- CHALLENGE
Return the entries below in their exact form, leaving the pictures out.

- DATA LINES
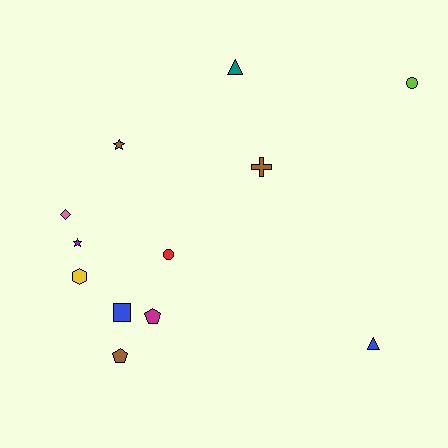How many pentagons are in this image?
There are 2 pentagons.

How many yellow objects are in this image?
There is 1 yellow object.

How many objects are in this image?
There are 12 objects.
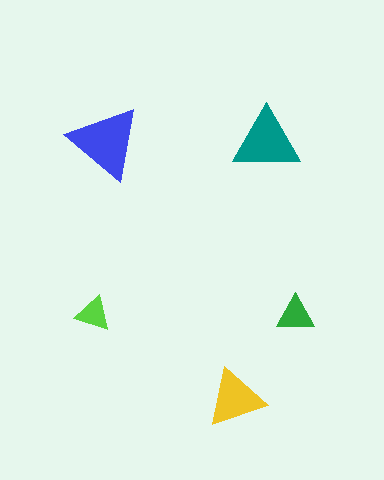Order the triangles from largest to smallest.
the blue one, the teal one, the yellow one, the green one, the lime one.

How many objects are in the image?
There are 5 objects in the image.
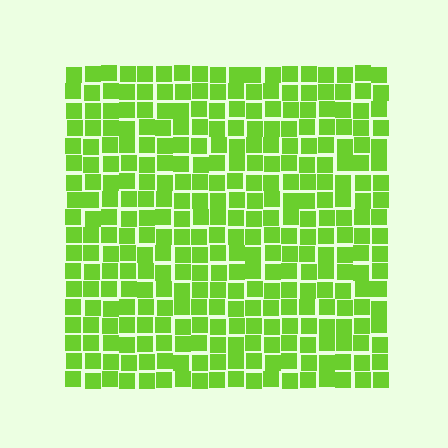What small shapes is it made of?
It is made of small squares.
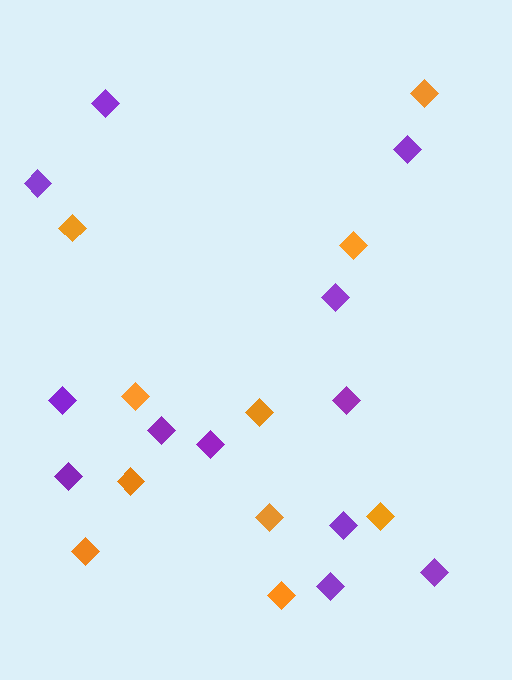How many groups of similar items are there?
There are 2 groups: one group of orange diamonds (10) and one group of purple diamonds (12).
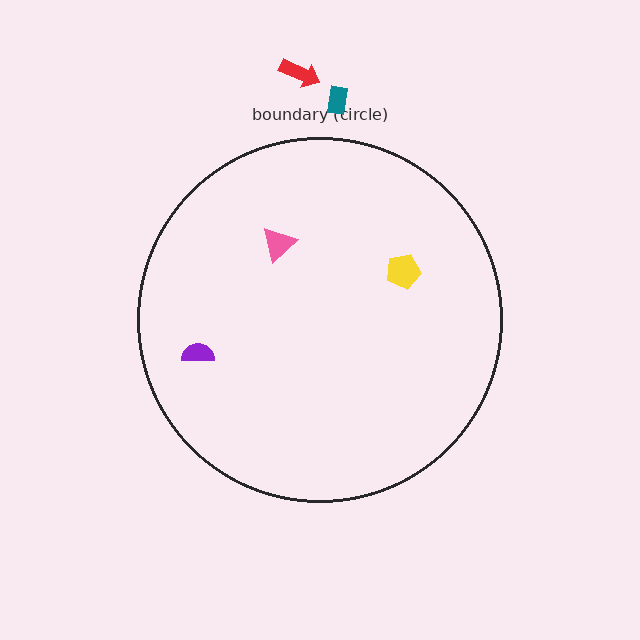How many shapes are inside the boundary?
3 inside, 2 outside.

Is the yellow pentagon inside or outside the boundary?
Inside.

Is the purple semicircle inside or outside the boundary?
Inside.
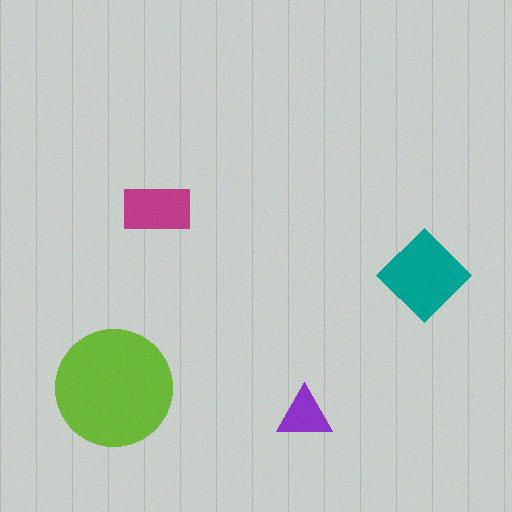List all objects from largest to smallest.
The lime circle, the teal diamond, the magenta rectangle, the purple triangle.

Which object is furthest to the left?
The lime circle is leftmost.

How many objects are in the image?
There are 4 objects in the image.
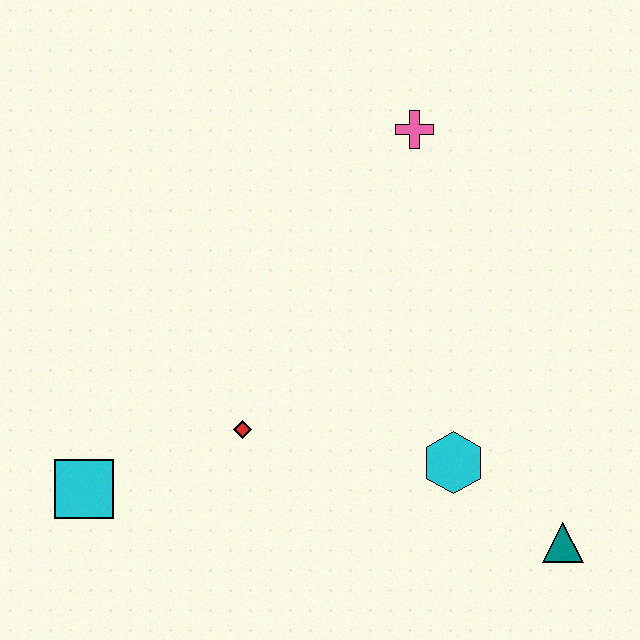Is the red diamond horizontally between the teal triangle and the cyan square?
Yes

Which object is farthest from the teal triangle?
The cyan square is farthest from the teal triangle.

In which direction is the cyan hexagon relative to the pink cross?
The cyan hexagon is below the pink cross.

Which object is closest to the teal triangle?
The cyan hexagon is closest to the teal triangle.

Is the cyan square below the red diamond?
Yes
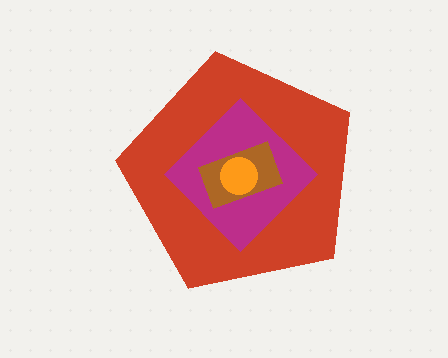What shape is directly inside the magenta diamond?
The brown rectangle.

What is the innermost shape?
The orange circle.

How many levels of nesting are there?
4.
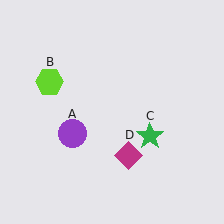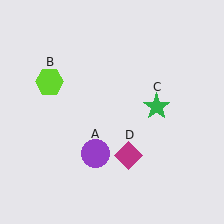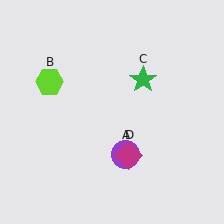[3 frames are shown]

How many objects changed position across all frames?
2 objects changed position: purple circle (object A), green star (object C).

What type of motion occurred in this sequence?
The purple circle (object A), green star (object C) rotated counterclockwise around the center of the scene.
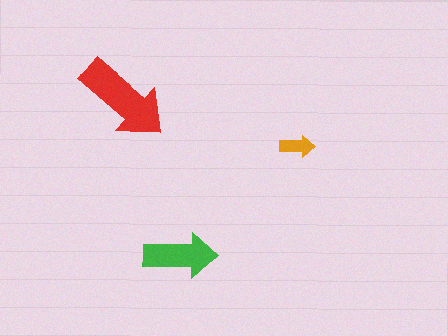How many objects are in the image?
There are 3 objects in the image.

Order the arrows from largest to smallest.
the red one, the green one, the orange one.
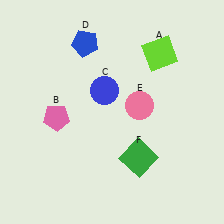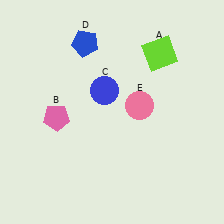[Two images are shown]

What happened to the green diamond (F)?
The green diamond (F) was removed in Image 2. It was in the bottom-right area of Image 1.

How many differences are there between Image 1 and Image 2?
There is 1 difference between the two images.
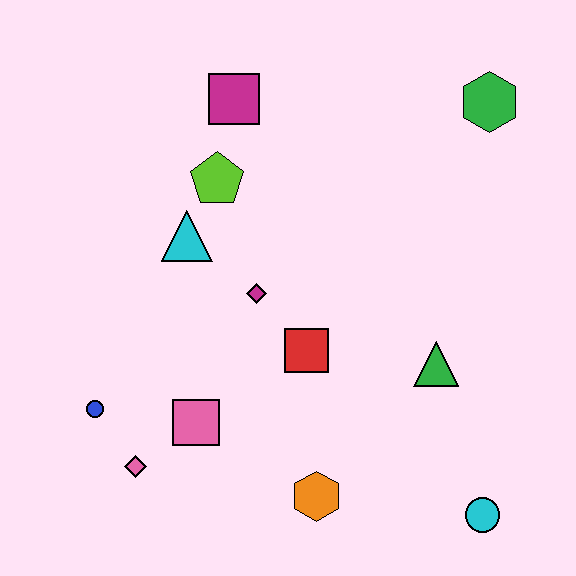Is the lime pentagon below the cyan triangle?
No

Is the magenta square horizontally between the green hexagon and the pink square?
Yes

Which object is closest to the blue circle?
The pink diamond is closest to the blue circle.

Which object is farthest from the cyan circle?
The magenta square is farthest from the cyan circle.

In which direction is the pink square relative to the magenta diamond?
The pink square is below the magenta diamond.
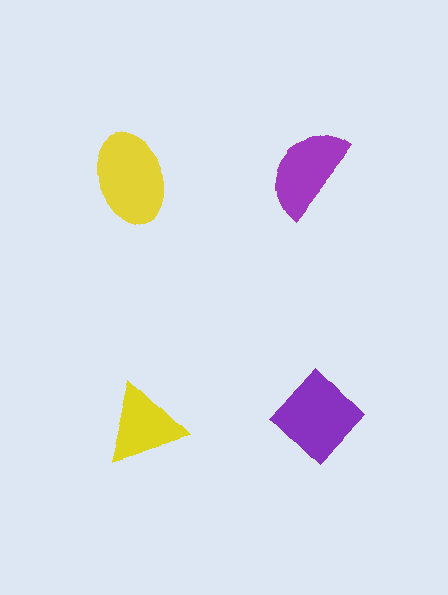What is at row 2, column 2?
A purple diamond.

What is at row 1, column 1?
A yellow ellipse.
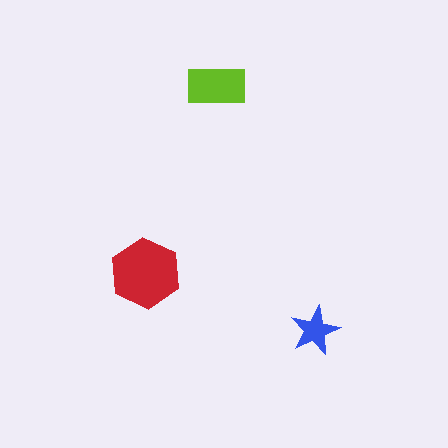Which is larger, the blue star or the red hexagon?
The red hexagon.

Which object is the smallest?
The blue star.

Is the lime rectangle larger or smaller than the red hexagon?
Smaller.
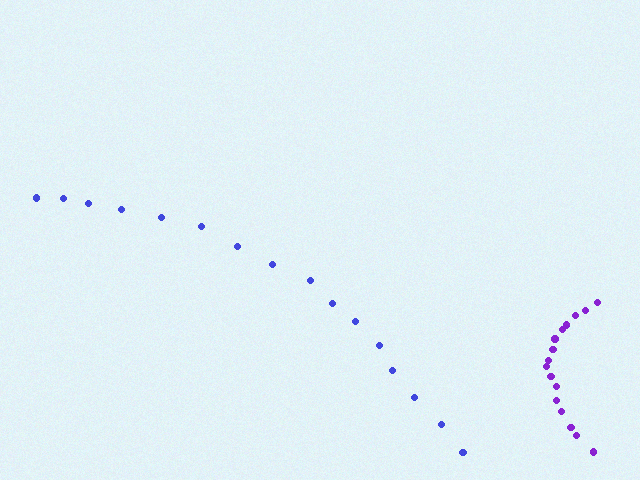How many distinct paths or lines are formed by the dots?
There are 2 distinct paths.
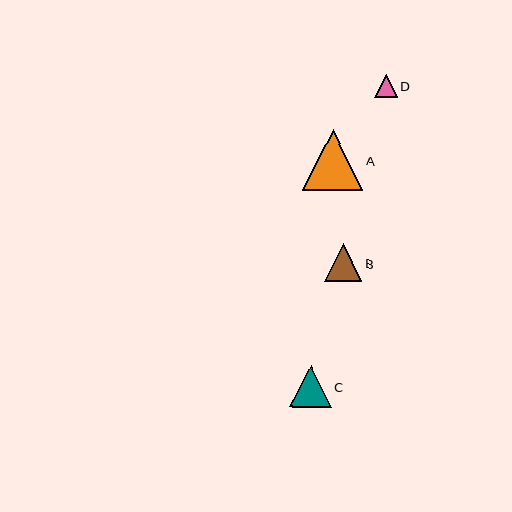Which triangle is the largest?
Triangle A is the largest with a size of approximately 61 pixels.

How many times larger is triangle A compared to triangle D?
Triangle A is approximately 2.7 times the size of triangle D.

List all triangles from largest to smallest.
From largest to smallest: A, C, B, D.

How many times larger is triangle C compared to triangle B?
Triangle C is approximately 1.1 times the size of triangle B.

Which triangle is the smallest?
Triangle D is the smallest with a size of approximately 23 pixels.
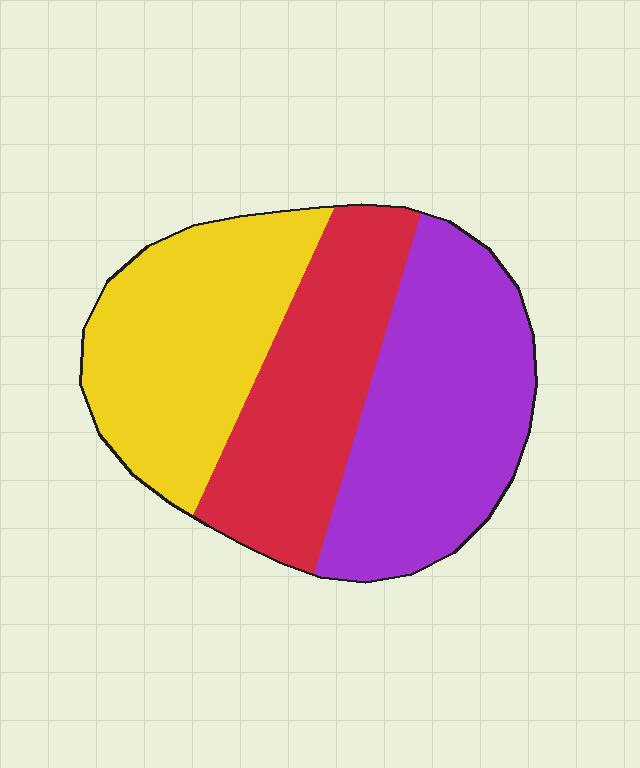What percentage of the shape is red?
Red covers around 30% of the shape.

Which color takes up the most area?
Purple, at roughly 40%.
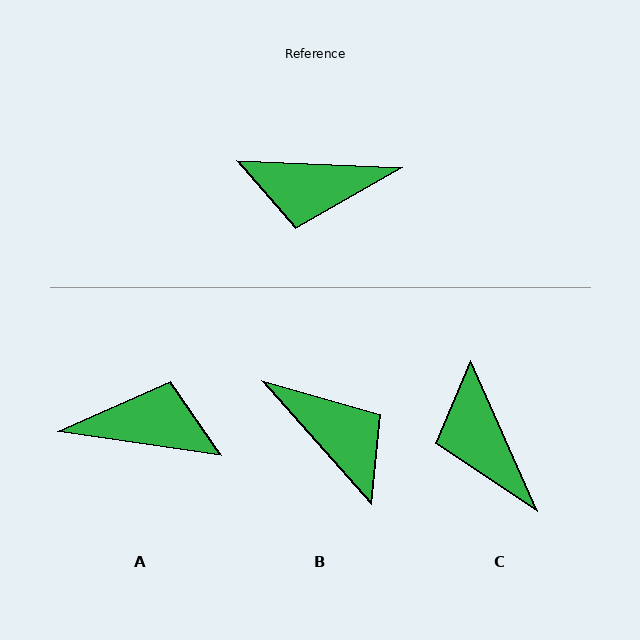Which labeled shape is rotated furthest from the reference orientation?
A, about 174 degrees away.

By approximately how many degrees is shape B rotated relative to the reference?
Approximately 134 degrees counter-clockwise.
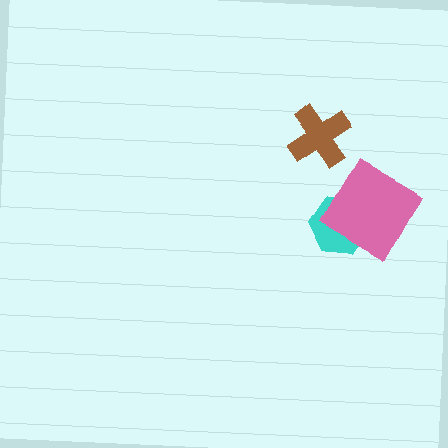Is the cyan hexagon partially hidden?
Yes, it is partially covered by another shape.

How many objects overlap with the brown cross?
0 objects overlap with the brown cross.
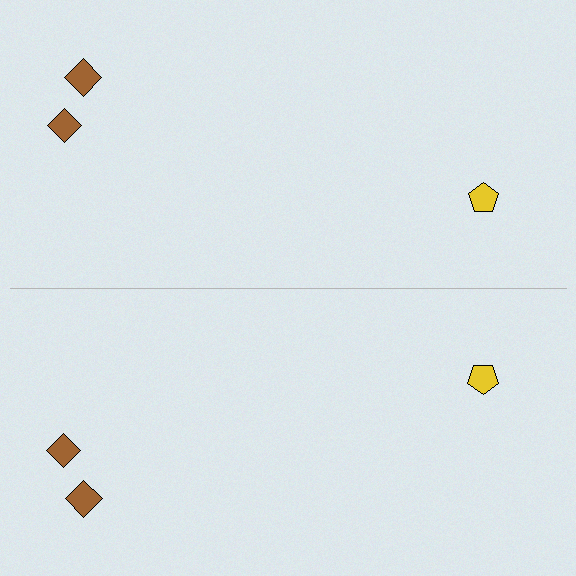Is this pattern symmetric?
Yes, this pattern has bilateral (reflection) symmetry.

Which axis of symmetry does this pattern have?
The pattern has a horizontal axis of symmetry running through the center of the image.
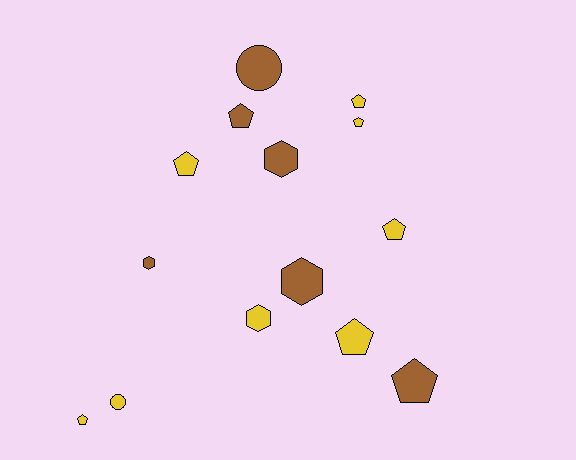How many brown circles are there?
There is 1 brown circle.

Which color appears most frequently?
Yellow, with 8 objects.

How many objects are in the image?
There are 14 objects.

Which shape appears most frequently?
Pentagon, with 8 objects.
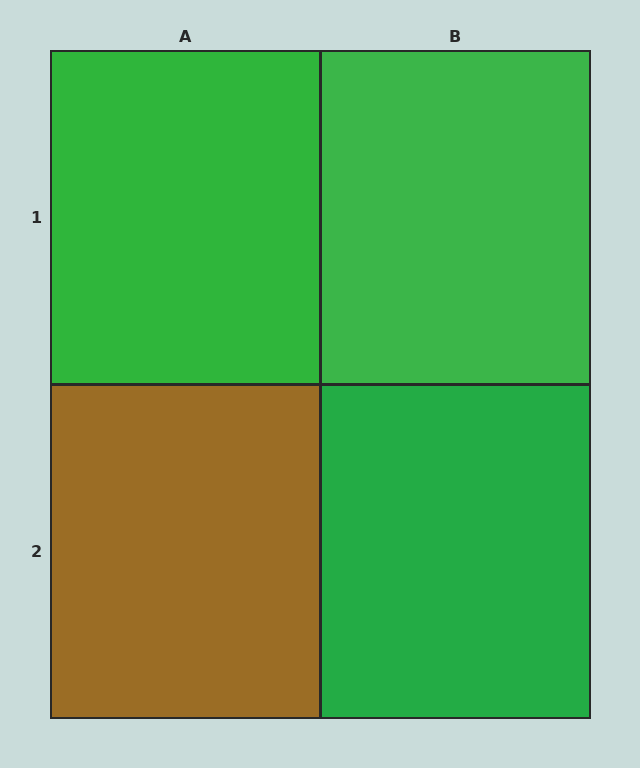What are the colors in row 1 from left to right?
Green, green.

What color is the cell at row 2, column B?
Green.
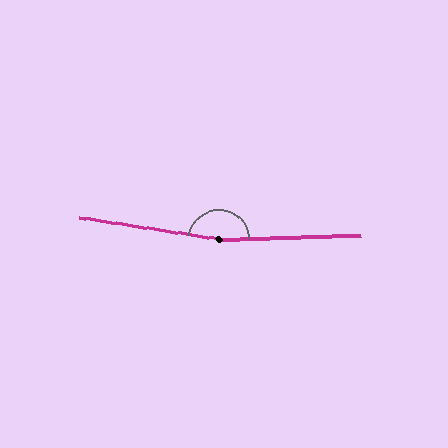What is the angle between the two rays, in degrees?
Approximately 169 degrees.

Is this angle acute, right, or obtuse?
It is obtuse.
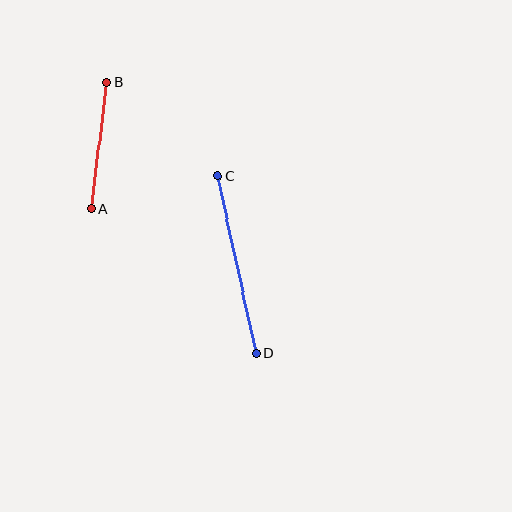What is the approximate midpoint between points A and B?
The midpoint is at approximately (99, 145) pixels.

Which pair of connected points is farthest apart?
Points C and D are farthest apart.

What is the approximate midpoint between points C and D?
The midpoint is at approximately (237, 265) pixels.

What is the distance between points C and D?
The distance is approximately 182 pixels.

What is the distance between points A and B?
The distance is approximately 127 pixels.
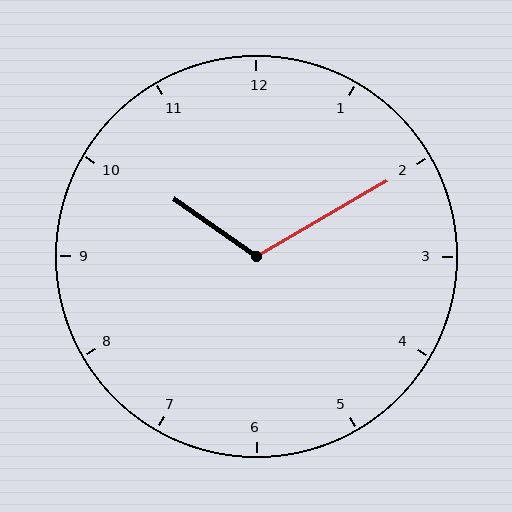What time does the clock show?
10:10.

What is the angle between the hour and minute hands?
Approximately 115 degrees.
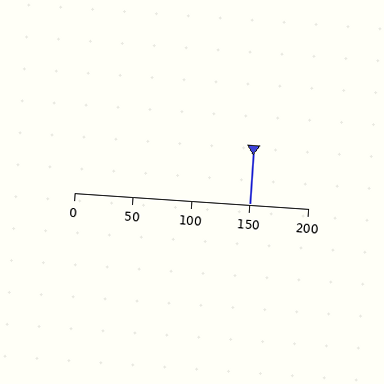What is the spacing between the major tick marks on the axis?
The major ticks are spaced 50 apart.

- EXERCISE RESULT
How many pentagons are in this image?
There are 2 pentagons.

How many yellow objects are in this image?
There is 1 yellow object.

How many objects are in this image?
There are 12 objects.
Order the triangles from largest to smallest.
the blue one, the teal one, the yellow one, the green one, the lime one.

How many objects are in the image?
There are 5 objects in the image.
What small shapes is it made of?
It is made of small squares.
How many groups of similar items are there?
There are 2 groups: one group of orange diamonds (10) and one group of purple diamonds (12).
How many shapes are inside the boundary?
3 inside, 2 outside.

Is the yellow pentagon inside or outside the boundary?
Inside.

Is the purple semicircle inside or outside the boundary?
Inside.
List all objects from largest to smallest.
The lime circle, the teal diamond, the magenta rectangle, the purple triangle.

Which object is furthest to the left?
The lime circle is leftmost.

How many objects are in the image?
There are 4 objects in the image.
Is the red diamond horizontally between the teal triangle and the cyan square?
Yes

Which object is farthest from the teal triangle?
The cyan square is farthest from the teal triangle.

In which direction is the cyan hexagon relative to the pink cross?
The cyan hexagon is below the pink cross.

Which object is closest to the teal triangle?
The cyan hexagon is closest to the teal triangle.

Is the cyan square below the red diamond?
Yes
What shape is directly inside the magenta diamond?
The brown rectangle.

What is the innermost shape?
The orange circle.

How many levels of nesting are there?
4.
[3 frames are shown]

How many objects changed position across all frames?
2 objects changed position: purple circle (object A), green star (object C).

What type of motion occurred in this sequence?
The purple circle (object A), green star (object C) rotated counterclockwise around the center of the scene.
How many objects are in the image?
There are 3 objects in the image.

Order the arrows from largest to smallest.
the red one, the green one, the orange one.
[Two images are shown]

What happened to the green diamond (F)?
The green diamond (F) was removed in Image 2. It was in the bottom-right area of Image 1.

How many differences are there between Image 1 and Image 2?
There is 1 difference between the two images.
Is the lime pentagon below the cyan triangle?
No

Is the magenta square horizontally between the green hexagon and the pink square?
Yes

Which object is closest to the blue circle?
The pink diamond is closest to the blue circle.

Which object is farthest from the cyan circle?
The magenta square is farthest from the cyan circle.

In which direction is the pink square relative to the magenta diamond?
The pink square is below the magenta diamond.
What is at row 2, column 2?
A purple diamond.

What is at row 1, column 1?
A yellow ellipse.
Which is larger, the blue star or the red hexagon?
The red hexagon.

Which object is the smallest?
The blue star.

Is the lime rectangle larger or smaller than the red hexagon?
Smaller.
How many distinct paths or lines are formed by the dots?
There are 2 distinct paths.
Which triangle is the largest?
Triangle A is the largest with a size of approximately 61 pixels.

How many times larger is triangle A compared to triangle D?
Triangle A is approximately 2.7 times the size of triangle D.

List all triangles from largest to smallest.
From largest to smallest: A, C, B, D.

How many times larger is triangle C compared to triangle B?
Triangle C is approximately 1.1 times the size of triangle B.

Which triangle is the smallest?
Triangle D is the smallest with a size of approximately 23 pixels.
What percentage of the shape is red?
Red covers around 30% of the shape.

Which color takes up the most area?
Purple, at roughly 40%.
Which labeled shape is rotated furthest from the reference orientation?
A, about 174 degrees away.

By approximately how many degrees is shape B rotated relative to the reference?
Approximately 134 degrees counter-clockwise.
Is the cyan hexagon partially hidden?
Yes, it is partially covered by another shape.

How many objects overlap with the brown cross?
0 objects overlap with the brown cross.
Is this pattern symmetric?
Yes, this pattern has bilateral (reflection) symmetry.

Which axis of symmetry does this pattern have?
The pattern has a horizontal axis of symmetry running through the center of the image.
How many brown circles are there?
There is 1 brown circle.

Which color appears most frequently?
Yellow, with 8 objects.

How many objects are in the image?
There are 14 objects.

Which shape appears most frequently?
Pentagon, with 8 objects.
What are the colors in row 1 from left to right?
Green, green.

What color is the cell at row 2, column B?
Green.
What is the angle between the two rays, in degrees?
Approximately 169 degrees.

Is this angle acute, right, or obtuse?
It is obtuse.
What is the approximate midpoint between points A and B?
The midpoint is at approximately (99, 145) pixels.

Which pair of connected points is farthest apart?
Points C and D are farthest apart.

What is the approximate midpoint between points C and D?
The midpoint is at approximately (237, 265) pixels.

What is the distance between points C and D?
The distance is approximately 182 pixels.

What is the distance between points A and B?
The distance is approximately 127 pixels.
What time does the clock show?
10:10.

What is the angle between the hour and minute hands?
Approximately 115 degrees.
What is the spacing between the major tick marks on the axis?
The major ticks are spaced 50 apart.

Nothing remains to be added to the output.